§ WRITTEN INSTRUCTION
In the listing, locate the line containing "Which axis of", then quote it and all following lines exactly. Omit pictures.

=-=-=

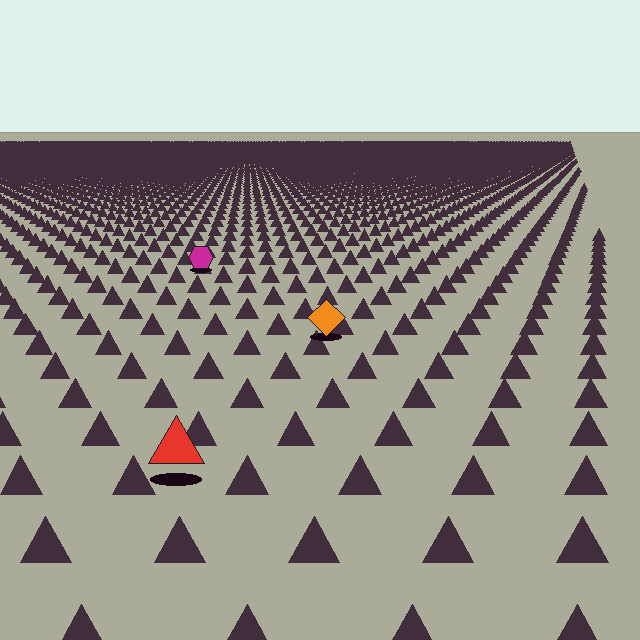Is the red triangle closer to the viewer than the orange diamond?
Yes. The red triangle is closer — you can tell from the texture gradient: the ground texture is coarser near it.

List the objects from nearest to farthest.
From nearest to farthest: the red triangle, the orange diamond, the magenta hexagon.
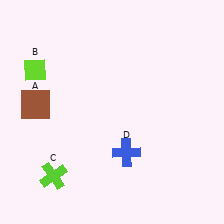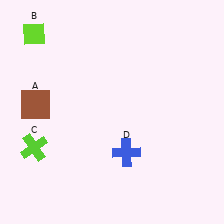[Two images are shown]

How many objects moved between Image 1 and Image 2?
2 objects moved between the two images.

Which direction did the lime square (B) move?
The lime square (B) moved up.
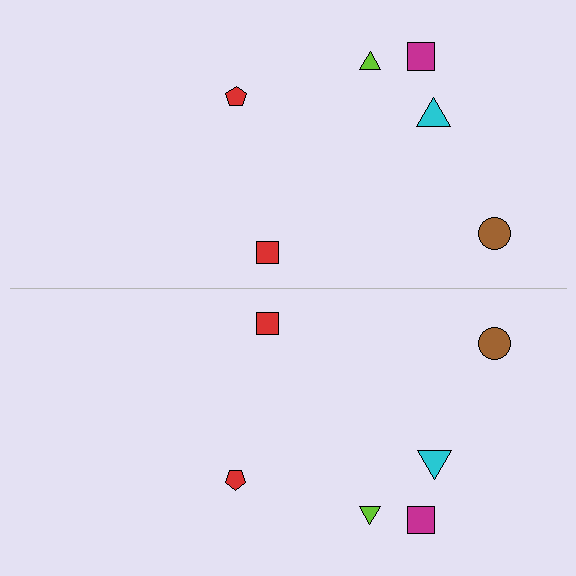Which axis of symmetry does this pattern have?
The pattern has a horizontal axis of symmetry running through the center of the image.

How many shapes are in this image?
There are 12 shapes in this image.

=-=-=

§ RESULT
Which axis of symmetry does this pattern have?
The pattern has a horizontal axis of symmetry running through the center of the image.

How many shapes are in this image?
There are 12 shapes in this image.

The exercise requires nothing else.